:: EXERCISE MATERIALS ::

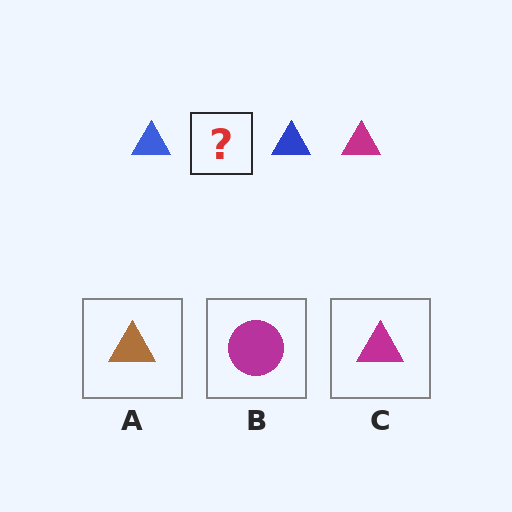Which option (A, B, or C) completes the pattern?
C.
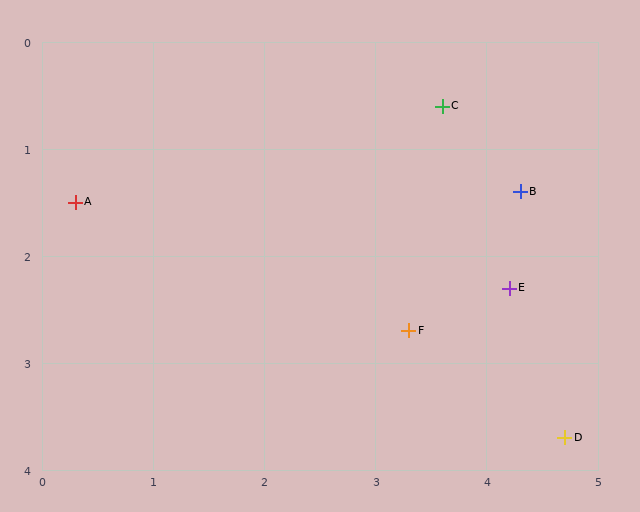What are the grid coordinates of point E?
Point E is at approximately (4.2, 2.3).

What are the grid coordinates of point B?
Point B is at approximately (4.3, 1.4).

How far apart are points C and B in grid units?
Points C and B are about 1.1 grid units apart.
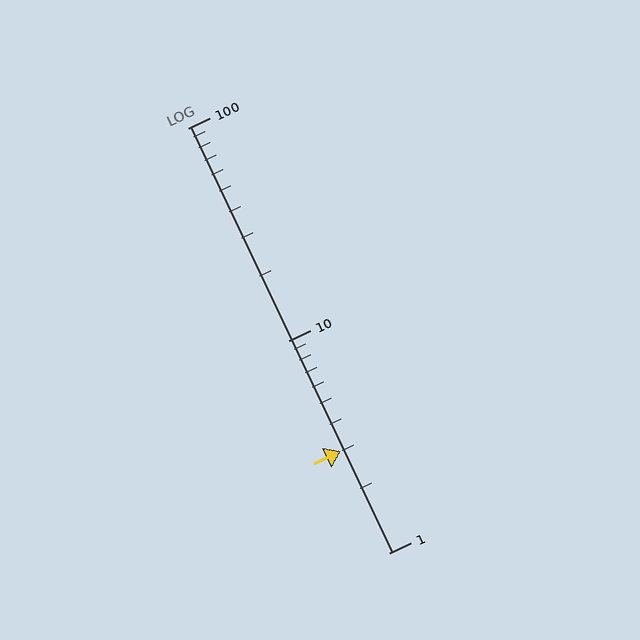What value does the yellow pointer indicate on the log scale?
The pointer indicates approximately 3.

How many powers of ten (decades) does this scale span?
The scale spans 2 decades, from 1 to 100.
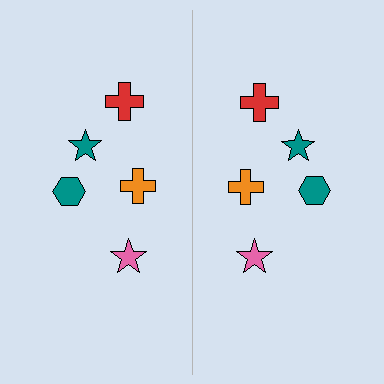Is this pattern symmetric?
Yes, this pattern has bilateral (reflection) symmetry.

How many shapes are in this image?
There are 10 shapes in this image.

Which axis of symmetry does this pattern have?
The pattern has a vertical axis of symmetry running through the center of the image.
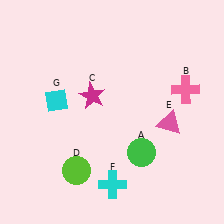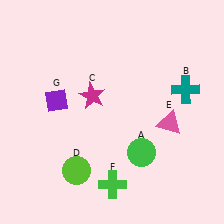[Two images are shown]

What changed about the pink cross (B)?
In Image 1, B is pink. In Image 2, it changed to teal.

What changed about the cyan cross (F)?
In Image 1, F is cyan. In Image 2, it changed to green.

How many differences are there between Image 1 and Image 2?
There are 3 differences between the two images.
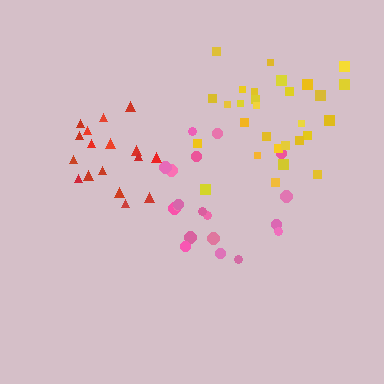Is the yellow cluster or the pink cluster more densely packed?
Yellow.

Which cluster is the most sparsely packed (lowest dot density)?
Pink.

:::

## WHAT TO PRODUCE
The records above are to be reproduced exactly; the pictures are to be left out.

## EXERCISE OUTPUT
Which option (A, B, or C) completes the pattern?
C.
What are the grid coordinates of point E?
Point E is at approximately (4.2, 2.3).

What are the grid coordinates of point B?
Point B is at approximately (4.3, 1.4).

How far apart are points C and B in grid units?
Points C and B are about 1.1 grid units apart.
What value does the yellow pointer indicate on the log scale?
The pointer indicates approximately 3.

How many powers of ten (decades) does this scale span?
The scale spans 2 decades, from 1 to 100.
Is this pattern symmetric?
Yes, this pattern has bilateral (reflection) symmetry.

How many shapes are in this image?
There are 10 shapes in this image.

Which axis of symmetry does this pattern have?
The pattern has a vertical axis of symmetry running through the center of the image.
[Two images are shown]

What changed about the pink cross (B)?
In Image 1, B is pink. In Image 2, it changed to teal.

What changed about the cyan cross (F)?
In Image 1, F is cyan. In Image 2, it changed to green.

How many differences are there between Image 1 and Image 2?
There are 3 differences between the two images.
Is the yellow cluster or the pink cluster more densely packed?
Yellow.

Which cluster is the most sparsely packed (lowest dot density)?
Pink.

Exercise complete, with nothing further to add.